• **EXERCISE PROMPT**
Using the material below, repeat exactly the lines from the one with "Which object is closest to the pink cross?" through the one with "Which shape appears most frequently?", ends included, without any images.

[Start of STORED ROWS]

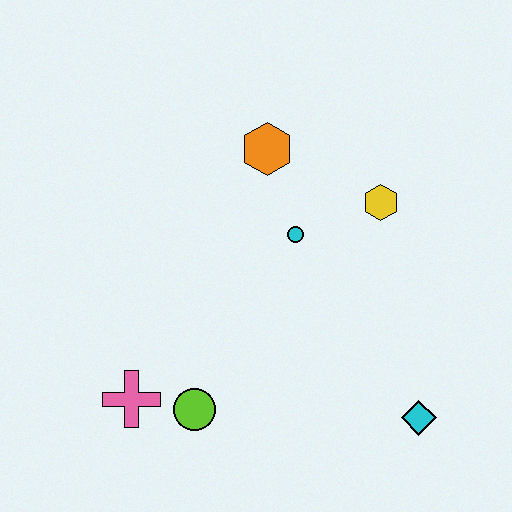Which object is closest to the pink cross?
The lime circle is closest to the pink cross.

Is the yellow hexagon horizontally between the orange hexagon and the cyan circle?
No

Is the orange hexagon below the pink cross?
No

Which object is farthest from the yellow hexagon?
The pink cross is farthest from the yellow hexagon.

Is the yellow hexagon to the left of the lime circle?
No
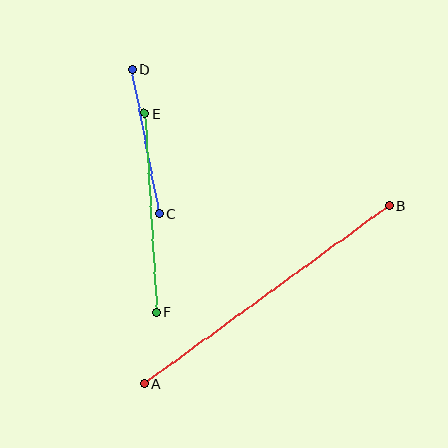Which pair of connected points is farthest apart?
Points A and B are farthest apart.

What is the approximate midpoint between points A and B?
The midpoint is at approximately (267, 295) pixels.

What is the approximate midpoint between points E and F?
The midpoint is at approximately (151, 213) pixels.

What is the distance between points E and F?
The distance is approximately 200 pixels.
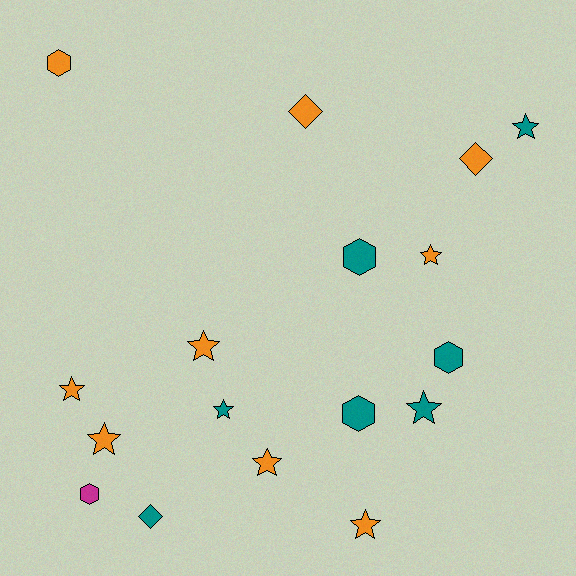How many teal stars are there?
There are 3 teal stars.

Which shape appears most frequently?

[End of STORED ROWS]
[Start of STORED ROWS]

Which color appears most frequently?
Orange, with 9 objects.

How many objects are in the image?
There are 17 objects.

[End of STORED ROWS]

• **RESULT**
Which object is closest to the pink cross?
The lime circle is closest to the pink cross.

Is the yellow hexagon horizontally between the orange hexagon and the cyan circle?
No

Is the orange hexagon below the pink cross?
No

Which object is farthest from the yellow hexagon?
The pink cross is farthest from the yellow hexagon.

Is the yellow hexagon to the left of the lime circle?
No
Which pair of connected points is farthest apart?
Points A and B are farthest apart.

What is the approximate midpoint between points A and B?
The midpoint is at approximately (267, 295) pixels.

What is the approximate midpoint between points E and F?
The midpoint is at approximately (151, 213) pixels.

What is the distance between points E and F?
The distance is approximately 200 pixels.
How many teal stars are there?
There are 3 teal stars.

Which shape appears most frequently?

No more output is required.